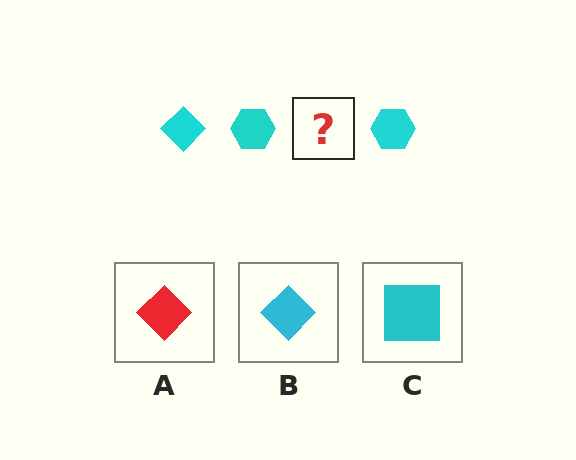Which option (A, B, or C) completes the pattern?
B.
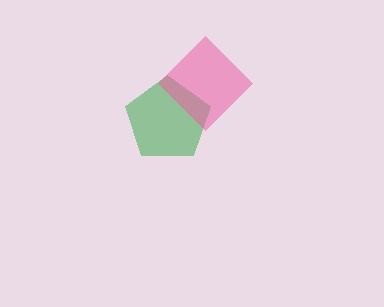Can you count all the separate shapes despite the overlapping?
Yes, there are 2 separate shapes.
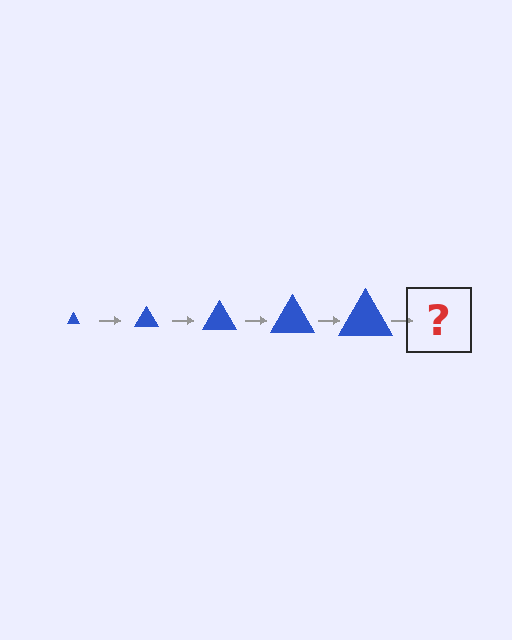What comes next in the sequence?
The next element should be a blue triangle, larger than the previous one.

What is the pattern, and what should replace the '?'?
The pattern is that the triangle gets progressively larger each step. The '?' should be a blue triangle, larger than the previous one.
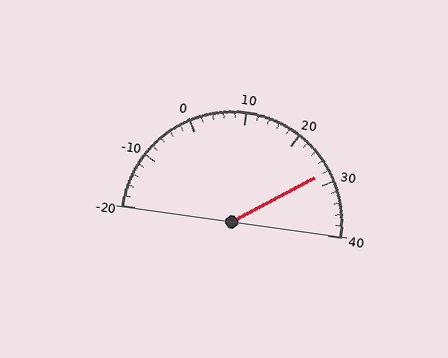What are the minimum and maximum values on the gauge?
The gauge ranges from -20 to 40.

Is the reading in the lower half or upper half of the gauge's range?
The reading is in the upper half of the range (-20 to 40).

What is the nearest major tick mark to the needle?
The nearest major tick mark is 30.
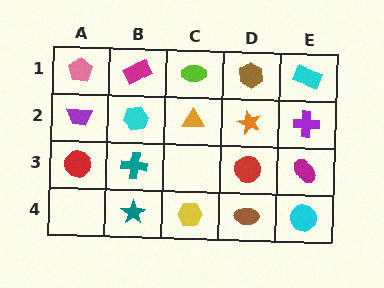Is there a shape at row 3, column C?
No, that cell is empty.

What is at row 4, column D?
A brown ellipse.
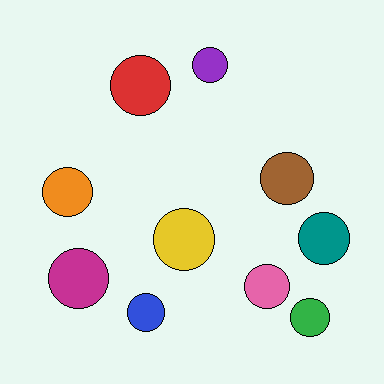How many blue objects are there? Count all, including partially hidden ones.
There is 1 blue object.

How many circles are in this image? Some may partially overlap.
There are 10 circles.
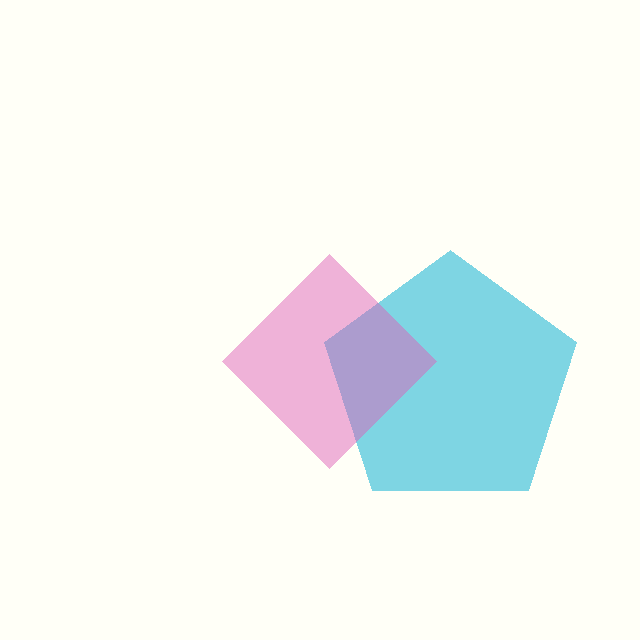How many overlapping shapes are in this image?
There are 2 overlapping shapes in the image.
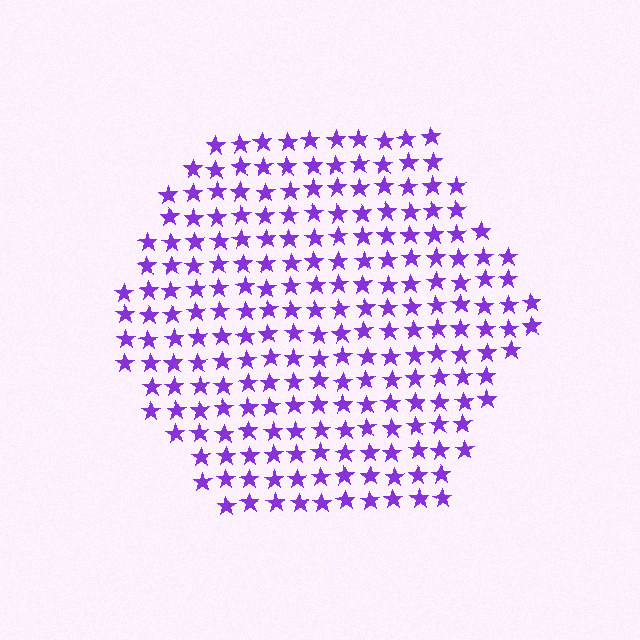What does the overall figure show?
The overall figure shows a hexagon.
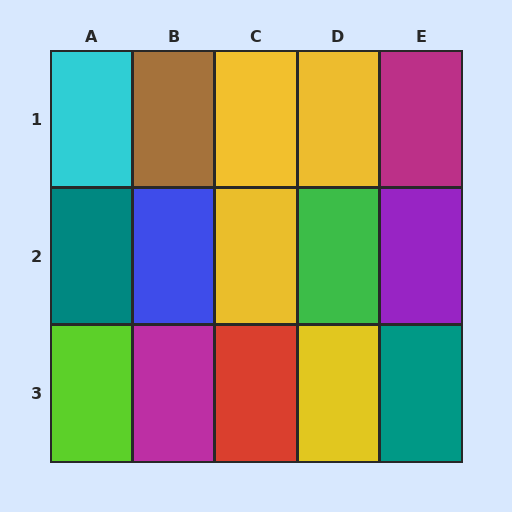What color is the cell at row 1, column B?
Brown.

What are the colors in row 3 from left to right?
Lime, magenta, red, yellow, teal.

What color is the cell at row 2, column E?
Purple.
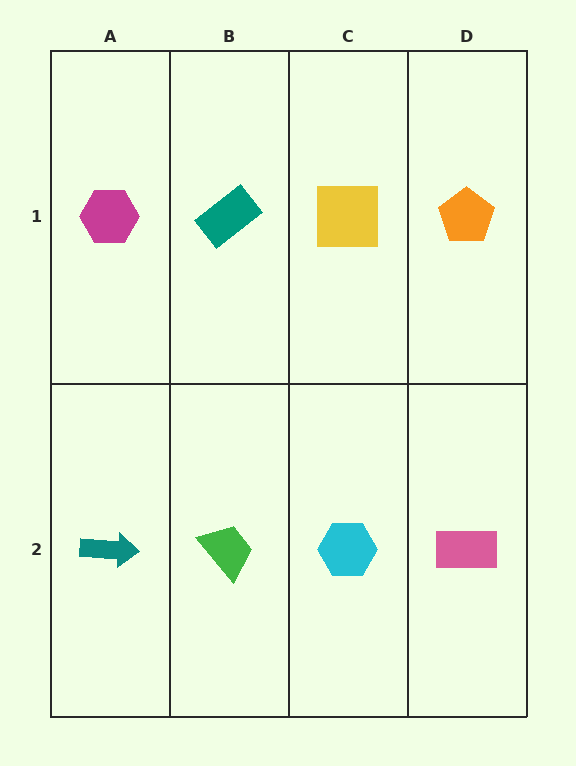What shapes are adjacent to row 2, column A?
A magenta hexagon (row 1, column A), a green trapezoid (row 2, column B).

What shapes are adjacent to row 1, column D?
A pink rectangle (row 2, column D), a yellow square (row 1, column C).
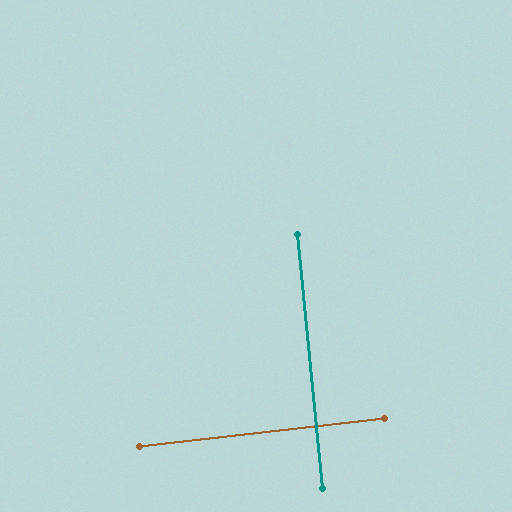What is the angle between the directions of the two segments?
Approximately 89 degrees.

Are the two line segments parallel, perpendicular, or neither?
Perpendicular — they meet at approximately 89°.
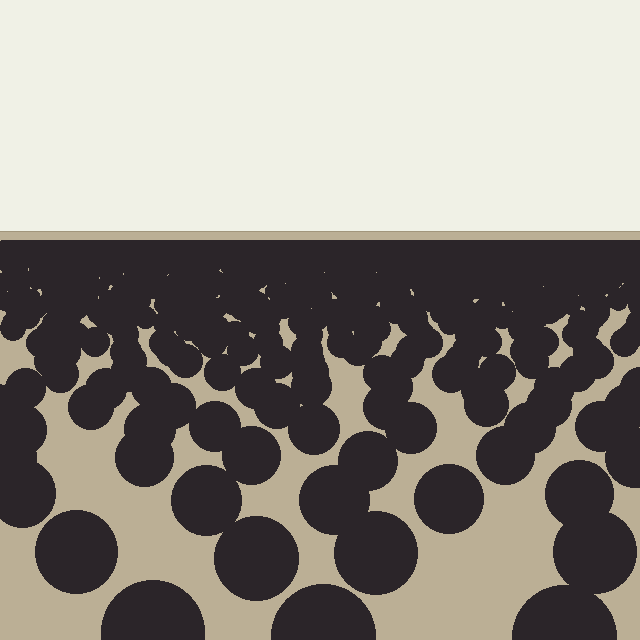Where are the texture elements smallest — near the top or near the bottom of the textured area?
Near the top.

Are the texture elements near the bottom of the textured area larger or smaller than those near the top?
Larger. Near the bottom, elements are closer to the viewer and appear at a bigger on-screen size.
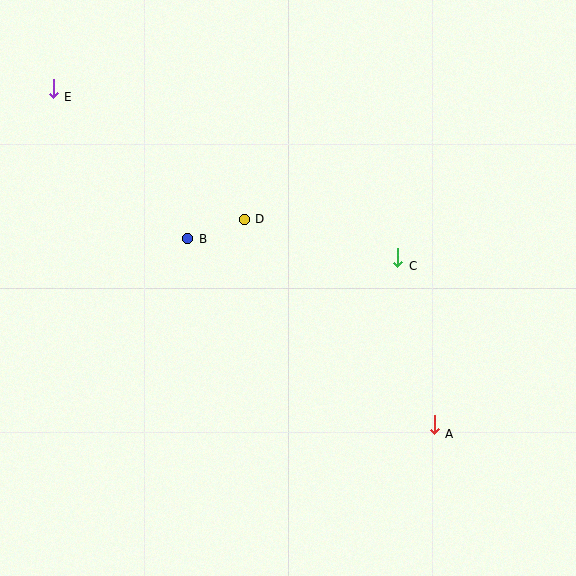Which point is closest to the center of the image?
Point D at (244, 219) is closest to the center.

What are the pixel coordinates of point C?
Point C is at (398, 266).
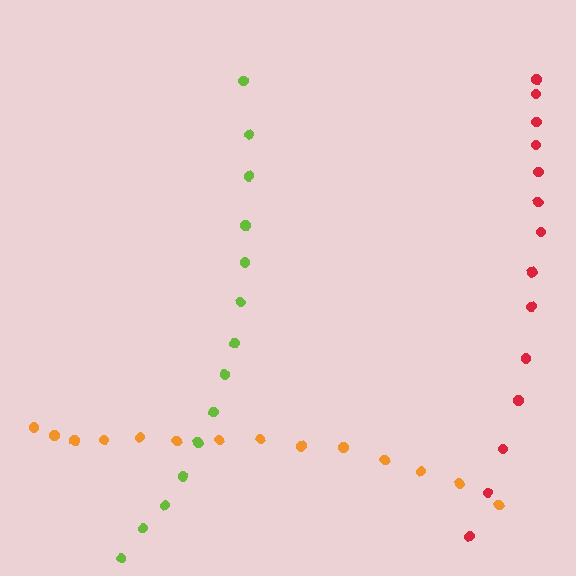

============================================================

### CHALLENGE:
Transcribe every entry word for word, but omit the pictures.

### SOLUTION:
Which option (A, B, or C) completes the pattern?
B.
Can you count all the separate shapes despite the overlapping?
Yes, there are 2 separate shapes.
What comes next in the sequence?
The next element should be a blue triangle, larger than the previous one.

What is the pattern, and what should replace the '?'?
The pattern is that the triangle gets progressively larger each step. The '?' should be a blue triangle, larger than the previous one.
What are the minimum and maximum values on the gauge?
The gauge ranges from -20 to 40.

Is the reading in the lower half or upper half of the gauge's range?
The reading is in the upper half of the range (-20 to 40).

What is the nearest major tick mark to the needle?
The nearest major tick mark is 30.
Is there a shape at row 3, column C?
No, that cell is empty.

What is at row 4, column D?
A brown ellipse.
How many blue objects are there? Count all, including partially hidden ones.
There is 1 blue object.

How many circles are in this image? Some may partially overlap.
There are 10 circles.
How many overlapping shapes are in this image?
There are 2 overlapping shapes in the image.
What does the overall figure show?
The overall figure shows a hexagon.
What color is the cell at row 1, column B?
Brown.

What are the colors in row 3 from left to right?
Lime, magenta, red, yellow, teal.

What color is the cell at row 2, column E?
Purple.
What shapes are adjacent to row 2, column A?
A magenta hexagon (row 1, column A), a green trapezoid (row 2, column B).

What shapes are adjacent to row 1, column D?
A pink rectangle (row 2, column D), a yellow square (row 1, column C).
What is the angle between the directions of the two segments?
Approximately 89 degrees.

Are the two line segments parallel, perpendicular, or neither?
Perpendicular — they meet at approximately 89°.
Where are the texture elements smallest — near the top or near the bottom of the textured area?
Near the top.

Are the texture elements near the bottom of the textured area larger or smaller than those near the top?
Larger. Near the bottom, elements are closer to the viewer and appear at a bigger on-screen size.
Which point is closest to the center of the image?
Point D at (244, 219) is closest to the center.

What are the pixel coordinates of point C?
Point C is at (398, 266).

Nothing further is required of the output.